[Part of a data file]
<<<<

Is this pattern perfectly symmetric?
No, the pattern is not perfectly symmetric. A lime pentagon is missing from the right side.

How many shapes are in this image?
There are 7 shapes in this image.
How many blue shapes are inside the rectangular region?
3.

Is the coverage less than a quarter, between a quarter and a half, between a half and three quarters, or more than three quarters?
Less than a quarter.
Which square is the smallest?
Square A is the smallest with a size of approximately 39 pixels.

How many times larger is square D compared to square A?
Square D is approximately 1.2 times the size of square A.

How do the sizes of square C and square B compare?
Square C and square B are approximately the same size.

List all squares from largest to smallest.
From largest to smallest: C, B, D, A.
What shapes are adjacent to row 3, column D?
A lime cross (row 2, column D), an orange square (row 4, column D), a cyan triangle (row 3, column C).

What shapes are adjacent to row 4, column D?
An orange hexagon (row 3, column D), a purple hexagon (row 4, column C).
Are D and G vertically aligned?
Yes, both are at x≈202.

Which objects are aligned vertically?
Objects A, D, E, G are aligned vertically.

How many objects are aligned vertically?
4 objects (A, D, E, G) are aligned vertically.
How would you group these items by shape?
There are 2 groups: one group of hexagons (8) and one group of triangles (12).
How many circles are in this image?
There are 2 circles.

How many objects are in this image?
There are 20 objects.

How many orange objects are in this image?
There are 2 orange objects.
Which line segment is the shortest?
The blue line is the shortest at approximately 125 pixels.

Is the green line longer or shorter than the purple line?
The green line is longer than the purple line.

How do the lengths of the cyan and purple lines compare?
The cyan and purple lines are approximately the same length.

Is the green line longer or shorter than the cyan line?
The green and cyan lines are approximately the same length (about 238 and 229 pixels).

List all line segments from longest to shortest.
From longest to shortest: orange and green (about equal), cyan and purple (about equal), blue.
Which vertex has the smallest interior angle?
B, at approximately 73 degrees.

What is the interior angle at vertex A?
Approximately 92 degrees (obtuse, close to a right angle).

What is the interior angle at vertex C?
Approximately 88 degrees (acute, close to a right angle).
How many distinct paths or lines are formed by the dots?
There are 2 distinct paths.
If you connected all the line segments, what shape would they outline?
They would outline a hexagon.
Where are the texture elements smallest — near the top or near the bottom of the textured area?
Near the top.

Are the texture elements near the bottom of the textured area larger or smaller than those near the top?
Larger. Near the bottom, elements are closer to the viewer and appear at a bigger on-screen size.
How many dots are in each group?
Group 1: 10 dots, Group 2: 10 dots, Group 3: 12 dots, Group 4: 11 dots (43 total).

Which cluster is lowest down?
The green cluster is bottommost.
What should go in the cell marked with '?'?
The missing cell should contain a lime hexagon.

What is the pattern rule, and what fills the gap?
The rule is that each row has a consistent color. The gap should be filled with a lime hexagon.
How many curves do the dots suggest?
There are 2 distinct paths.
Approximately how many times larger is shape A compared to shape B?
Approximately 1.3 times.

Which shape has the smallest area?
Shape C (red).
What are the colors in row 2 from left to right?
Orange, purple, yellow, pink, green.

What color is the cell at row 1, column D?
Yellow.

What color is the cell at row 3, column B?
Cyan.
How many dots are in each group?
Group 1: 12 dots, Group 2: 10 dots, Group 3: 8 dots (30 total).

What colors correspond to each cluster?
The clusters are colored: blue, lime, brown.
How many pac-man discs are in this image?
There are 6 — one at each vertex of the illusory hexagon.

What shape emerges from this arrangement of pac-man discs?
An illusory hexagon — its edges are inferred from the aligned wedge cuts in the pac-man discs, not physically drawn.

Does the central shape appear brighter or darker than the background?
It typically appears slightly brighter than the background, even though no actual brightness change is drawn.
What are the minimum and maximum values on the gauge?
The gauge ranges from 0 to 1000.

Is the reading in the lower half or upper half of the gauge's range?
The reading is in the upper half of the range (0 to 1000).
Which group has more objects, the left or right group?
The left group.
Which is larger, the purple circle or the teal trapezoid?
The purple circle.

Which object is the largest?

>>>>

Reproduce each record shown above without altering a single word.

◆ TASK RESPONSE ◆
Is this pattern perfectly symmetric?
No, the pattern is not perfectly symmetric. A lime pentagon is missing from the right side.

How many shapes are in this image?
There are 7 shapes in this image.
How many blue shapes are inside the rectangular region?
3.

Is the coverage less than a quarter, between a quarter and a half, between a half and three quarters, or more than three quarters?
Less than a quarter.
Which square is the smallest?
Square A is the smallest with a size of approximately 39 pixels.

How many times larger is square D compared to square A?
Square D is approximately 1.2 times the size of square A.

How do the sizes of square C and square B compare?
Square C and square B are approximately the same size.

List all squares from largest to smallest.
From largest to smallest: C, B, D, A.
What shapes are adjacent to row 3, column D?
A lime cross (row 2, column D), an orange square (row 4, column D), a cyan triangle (row 3, column C).

What shapes are adjacent to row 4, column D?
An orange hexagon (row 3, column D), a purple hexagon (row 4, column C).
Are D and G vertically aligned?
Yes, both are at x≈202.

Which objects are aligned vertically?
Objects A, D, E, G are aligned vertically.

How many objects are aligned vertically?
4 objects (A, D, E, G) are aligned vertically.
How would you group these items by shape?
There are 2 groups: one group of hexagons (8) and one group of triangles (12).
How many circles are in this image?
There are 2 circles.

How many objects are in this image?
There are 20 objects.

How many orange objects are in this image?
There are 2 orange objects.
Which line segment is the shortest?
The blue line is the shortest at approximately 125 pixels.

Is the green line longer or shorter than the purple line?
The green line is longer than the purple line.

How do the lengths of the cyan and purple lines compare?
The cyan and purple lines are approximately the same length.

Is the green line longer or shorter than the cyan line?
The green and cyan lines are approximately the same length (about 238 and 229 pixels).

List all line segments from longest to shortest.
From longest to shortest: orange and green (about equal), cyan and purple (about equal), blue.
Which vertex has the smallest interior angle?
B, at approximately 73 degrees.

What is the interior angle at vertex A?
Approximately 92 degrees (obtuse, close to a right angle).

What is the interior angle at vertex C?
Approximately 88 degrees (acute, close to a right angle).
How many distinct paths or lines are formed by the dots?
There are 2 distinct paths.
If you connected all the line segments, what shape would they outline?
They would outline a hexagon.
Where are the texture elements smallest — near the top or near the bottom of the textured area?
Near the top.

Are the texture elements near the bottom of the textured area larger or smaller than those near the top?
Larger. Near the bottom, elements are closer to the viewer and appear at a bigger on-screen size.
How many dots are in each group?
Group 1: 10 dots, Group 2: 10 dots, Group 3: 12 dots, Group 4: 11 dots (43 total).

Which cluster is lowest down?
The green cluster is bottommost.
What should go in the cell marked with '?'?
The missing cell should contain a lime hexagon.

What is the pattern rule, and what fills the gap?
The rule is that each row has a consistent color. The gap should be filled with a lime hexagon.
How many curves do the dots suggest?
There are 2 distinct paths.
Approximately how many times larger is shape A compared to shape B?
Approximately 1.3 times.

Which shape has the smallest area?
Shape C (red).
What are the colors in row 2 from left to right?
Orange, purple, yellow, pink, green.

What color is the cell at row 1, column D?
Yellow.

What color is the cell at row 3, column B?
Cyan.
How many dots are in each group?
Group 1: 12 dots, Group 2: 10 dots, Group 3: 8 dots (30 total).

What colors correspond to each cluster?
The clusters are colored: blue, lime, brown.
How many pac-man discs are in this image?
There are 6 — one at each vertex of the illusory hexagon.

What shape emerges from this arrangement of pac-man discs?
An illusory hexagon — its edges are inferred from the aligned wedge cuts in the pac-man discs, not physically drawn.

Does the central shape appear brighter or darker than the background?
It typically appears slightly brighter than the background, even though no actual brightness change is drawn.
What are the minimum and maximum values on the gauge?
The gauge ranges from 0 to 1000.

Is the reading in the lower half or upper half of the gauge's range?
The reading is in the upper half of the range (0 to 1000).
Which group has more objects, the left or right group?
The left group.
Which is larger, the purple circle or the teal trapezoid?
The purple circle.

Which object is the largest?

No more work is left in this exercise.